> **Exercise objective**
Put every row below into a Markdown table with two columns, No. and Line. No. holds each row's number and Line holds its text. Skip any blank lines.

> **Records**
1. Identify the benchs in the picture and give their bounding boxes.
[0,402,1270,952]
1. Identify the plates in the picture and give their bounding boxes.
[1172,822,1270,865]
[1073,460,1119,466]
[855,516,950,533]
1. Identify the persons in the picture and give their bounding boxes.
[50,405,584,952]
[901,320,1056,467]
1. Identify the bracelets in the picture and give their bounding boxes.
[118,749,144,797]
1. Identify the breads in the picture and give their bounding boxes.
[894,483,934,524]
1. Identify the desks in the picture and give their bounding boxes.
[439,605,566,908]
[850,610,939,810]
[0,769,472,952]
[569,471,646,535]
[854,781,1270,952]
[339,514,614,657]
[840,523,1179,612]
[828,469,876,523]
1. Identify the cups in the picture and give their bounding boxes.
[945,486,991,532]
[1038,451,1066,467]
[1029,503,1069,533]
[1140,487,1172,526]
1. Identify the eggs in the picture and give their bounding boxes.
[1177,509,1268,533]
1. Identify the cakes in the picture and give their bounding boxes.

> **Written solution**
| No. | Line |
|---|---|
| 1 | 1. Identify the benchs in the picture and give their bounding boxes. |
| 2 | [0,402,1270,952] |
| 3 | 1. Identify the plates in the picture and give their bounding boxes. |
| 4 | [1172,822,1270,865] |
| 5 | [1073,460,1119,466] |
| 6 | [855,516,950,533] |
| 7 | 1. Identify the persons in the picture and give their bounding boxes. |
| 8 | [50,405,584,952] |
| 9 | [901,320,1056,467] |
| 10 | 1. Identify the bracelets in the picture and give their bounding boxes. |
| 11 | [118,749,144,797] |
| 12 | 1. Identify the breads in the picture and give their bounding boxes. |
| 13 | [894,483,934,524] |
| 14 | 1. Identify the desks in the picture and give their bounding boxes. |
| 15 | [439,605,566,908] |
| 16 | [850,610,939,810] |
| 17 | [0,769,472,952] |
| 18 | [569,471,646,535] |
| 19 | [854,781,1270,952] |
| 20 | [339,514,614,657] |
| 21 | [840,523,1179,612] |
| 22 | [828,469,876,523] |
| 23 | 1. Identify the cups in the picture and give their bounding boxes. |
| 24 | [945,486,991,532] |
| 25 | [1038,451,1066,467] |
| 26 | [1029,503,1069,533] |
| 27 | [1140,487,1172,526] |
| 28 | 1. Identify the eggs in the picture and give their bounding boxes. |
| 29 | [1177,509,1268,533] |
| 30 | 1. Identify the cakes in the picture and give their bounding boxes. |